Information given:
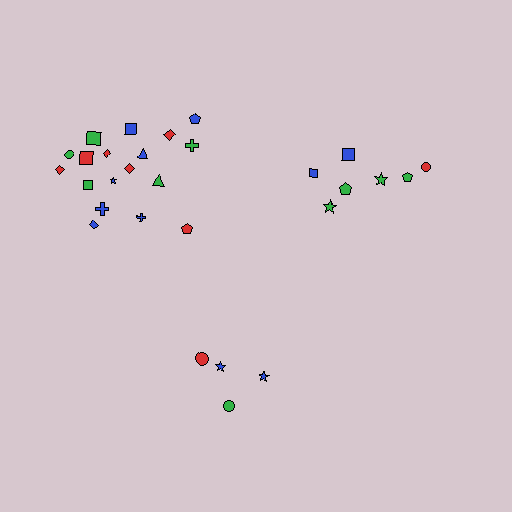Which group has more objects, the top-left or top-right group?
The top-left group.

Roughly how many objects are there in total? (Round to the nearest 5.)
Roughly 30 objects in total.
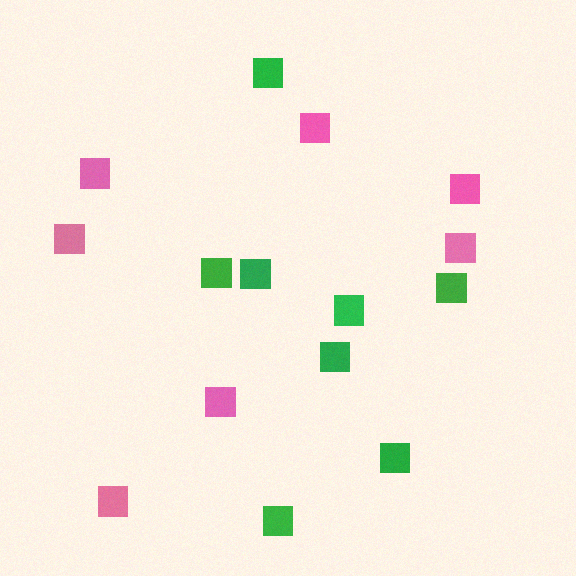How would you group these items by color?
There are 2 groups: one group of green squares (8) and one group of pink squares (7).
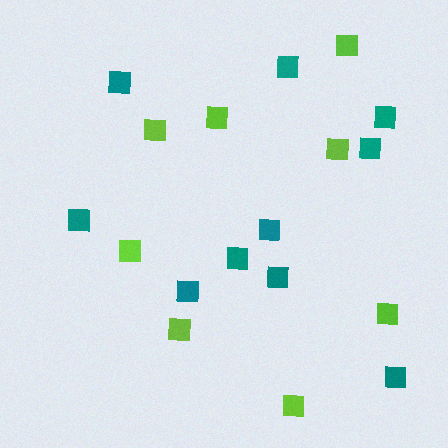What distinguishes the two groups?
There are 2 groups: one group of lime squares (8) and one group of teal squares (10).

Work required:
Reproduce the lines above, exactly and exclusively, from the line containing "Roughly how many" down to the last line, both included; pictures are not part of the copy.

Reply to the task:
Roughly how many objects are there in total? (Round to the nearest 5.)
Roughly 30 objects in total.
How would you group these items by color?
There are 2 groups: one group of green squares (8) and one group of pink squares (7).
What distinguishes the two groups?
There are 2 groups: one group of lime squares (8) and one group of teal squares (10).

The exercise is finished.